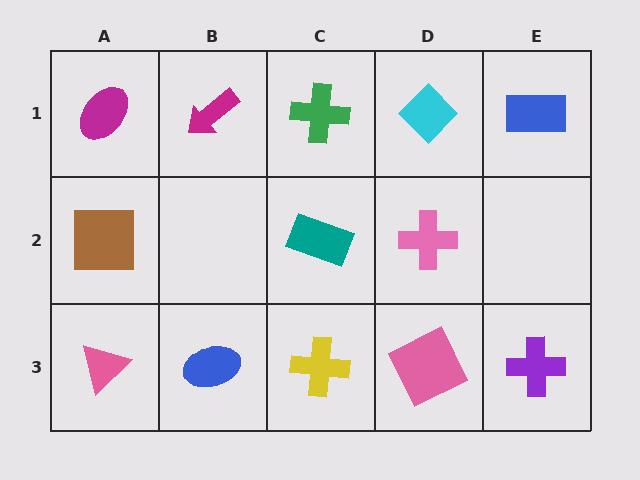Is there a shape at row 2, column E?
No, that cell is empty.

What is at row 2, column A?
A brown square.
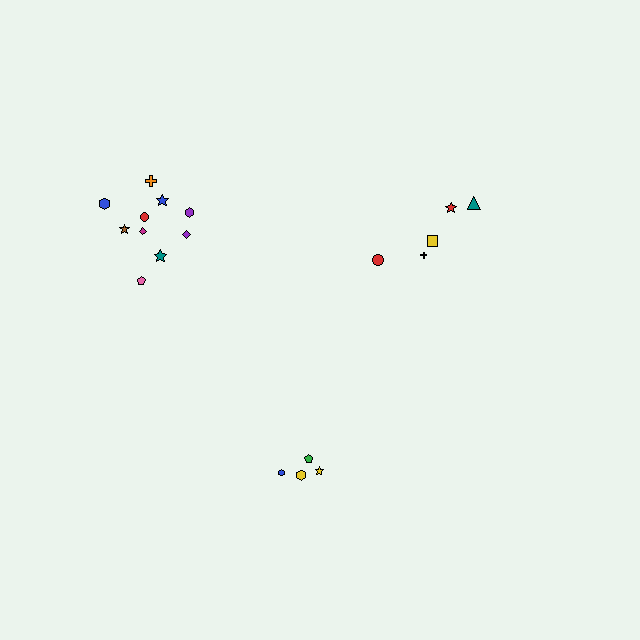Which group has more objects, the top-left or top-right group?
The top-left group.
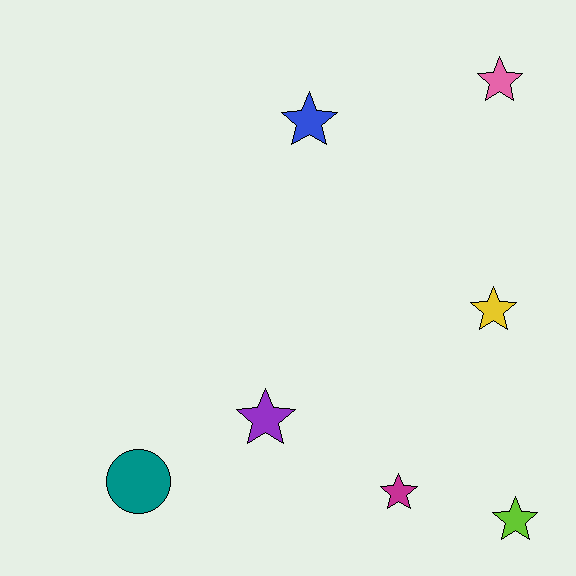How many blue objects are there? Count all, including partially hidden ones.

═══

In the copy, include no pictures; restate the listing above exactly.

Is there a shape at row 2, column E?
No, that cell is empty.

What is at row 2, column A?
A brown square.
Which group has more objects, the top-left or top-right group?
The top-left group.
How many blue objects are there? Count all, including partially hidden ones.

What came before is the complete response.